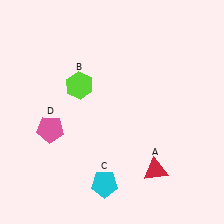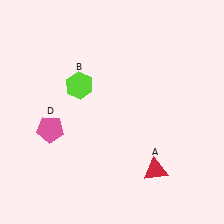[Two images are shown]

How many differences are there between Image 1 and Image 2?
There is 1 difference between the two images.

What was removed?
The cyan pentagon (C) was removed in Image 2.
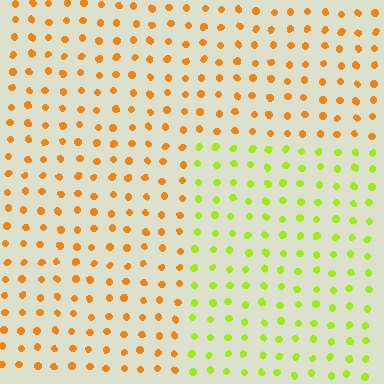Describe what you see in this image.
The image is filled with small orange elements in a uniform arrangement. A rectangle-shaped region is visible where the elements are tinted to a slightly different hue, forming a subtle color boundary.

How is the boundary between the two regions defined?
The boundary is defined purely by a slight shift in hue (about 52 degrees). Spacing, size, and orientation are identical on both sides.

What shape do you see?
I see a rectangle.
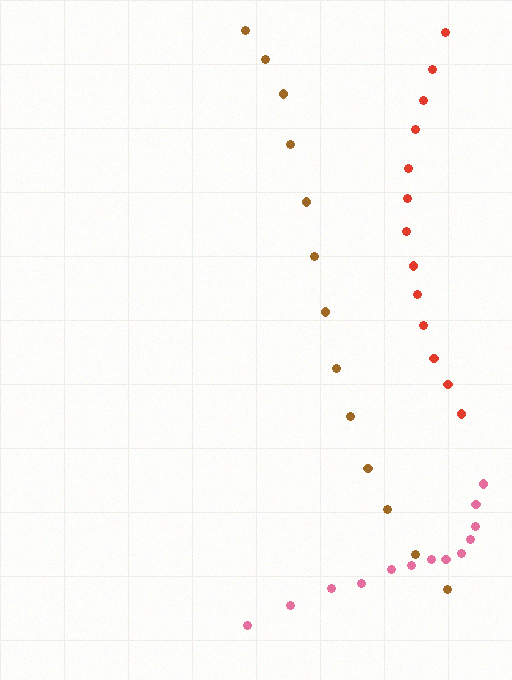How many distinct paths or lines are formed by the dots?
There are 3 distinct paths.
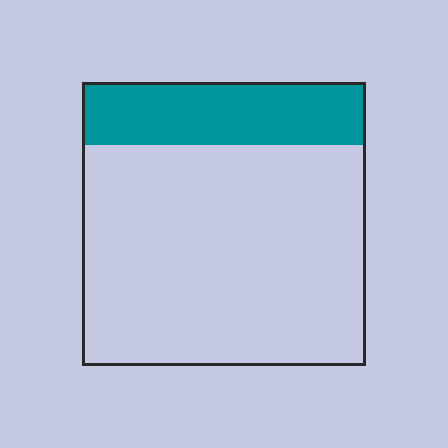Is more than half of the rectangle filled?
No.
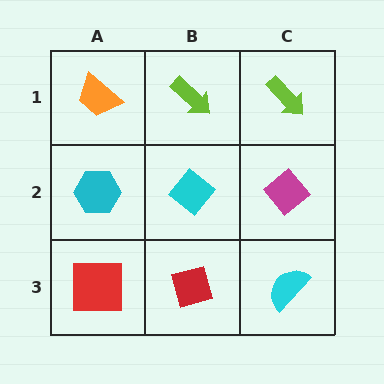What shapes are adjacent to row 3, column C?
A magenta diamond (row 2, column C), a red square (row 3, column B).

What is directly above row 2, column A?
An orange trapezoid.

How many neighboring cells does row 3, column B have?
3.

____________________

#### What you will do:
Could you write out again, exactly, the lines from the line containing "How is the boundary" through the last line of the records above? Leave out the pictures.

#### Task output:
How is the boundary between the two regions defined?
The boundary is defined purely by a slight shift in hue (about 52 degrees). Spacing, size, and orientation are identical on both sides.

What shape do you see?
I see a rectangle.
How many distinct paths or lines are formed by the dots?
There are 3 distinct paths.
Is more than half of the rectangle filled?
No.
What shapes are adjacent to row 3, column C?
A magenta diamond (row 2, column C), a red square (row 3, column B).

What is directly above row 2, column A?
An orange trapezoid.

How many neighboring cells does row 3, column B have?
3.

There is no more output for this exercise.